◆ **Work instructions**:
Copy nothing but the text: repeat each entry exactly and drop the images.

— Start Material provided —

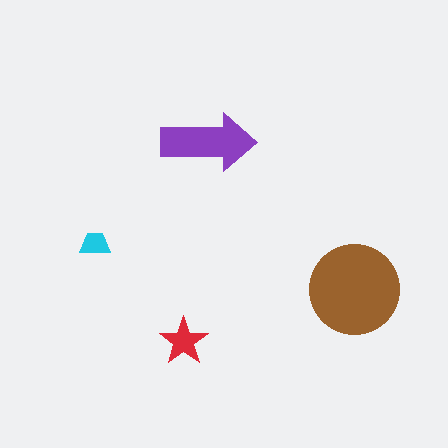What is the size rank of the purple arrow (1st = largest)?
2nd.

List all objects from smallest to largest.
The cyan trapezoid, the red star, the purple arrow, the brown circle.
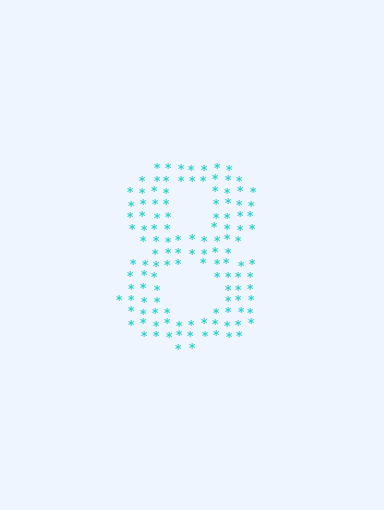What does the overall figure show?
The overall figure shows the digit 8.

— End Material provided —

◆ **Final result**:
What is the size rank of the purple arrow (1st = largest)?
2nd.

List all objects from smallest to largest.
The cyan trapezoid, the red star, the purple arrow, the brown circle.
What does the overall figure show?
The overall figure shows the digit 8.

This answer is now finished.